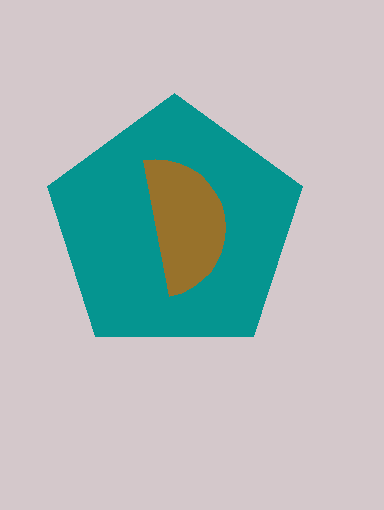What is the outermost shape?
The teal pentagon.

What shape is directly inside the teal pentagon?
The brown semicircle.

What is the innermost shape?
The brown semicircle.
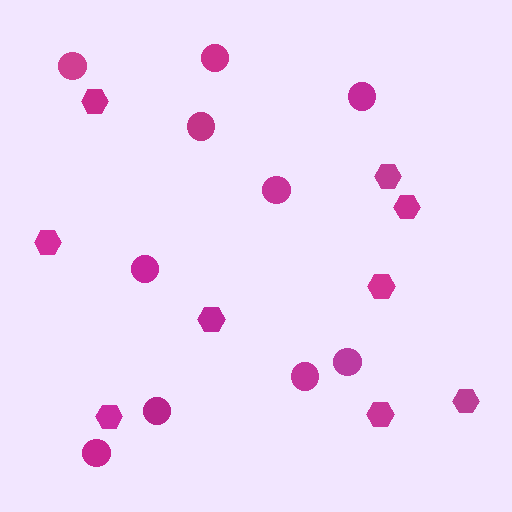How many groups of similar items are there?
There are 2 groups: one group of circles (10) and one group of hexagons (9).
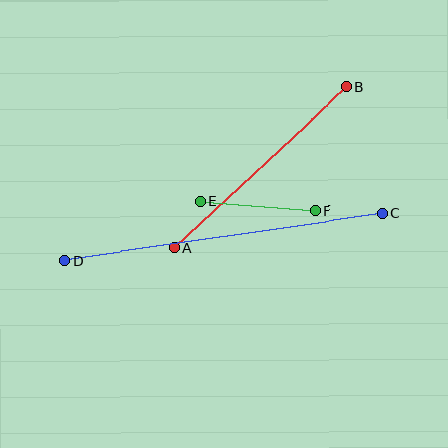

** WRITTEN EXERCISE **
Reproduce all of the entries word for word, skipping any pictures they hold.

** SOLUTION FOR THIS EXERCISE **
What is the outermost shape?
The teal pentagon.

What shape is directly inside the teal pentagon?
The brown semicircle.

What is the innermost shape?
The brown semicircle.
How many groups of similar items are there?
There are 2 groups: one group of circles (10) and one group of hexagons (9).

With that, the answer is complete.